All of the lines below are to be transcribed faithfully, with pictures excluded from the copy.

-- BEGIN EXTRACTED MATERIAL --

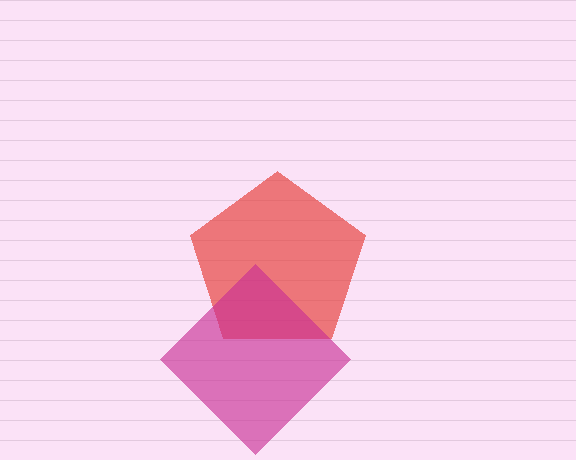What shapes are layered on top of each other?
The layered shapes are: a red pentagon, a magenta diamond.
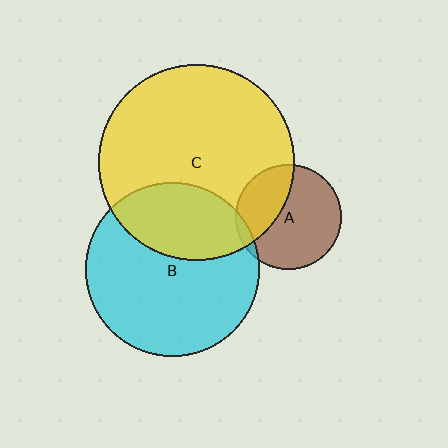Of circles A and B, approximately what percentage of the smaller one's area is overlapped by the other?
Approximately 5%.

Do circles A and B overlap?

-- END EXTRACTED MATERIAL --

(TASK SOLUTION)
What shapes are layered on top of each other?
The layered shapes are: a red pentagon, a magenta diamond.
Of circles A and B, approximately what percentage of the smaller one's area is overlapped by the other?
Approximately 5%.

Do circles A and B overlap?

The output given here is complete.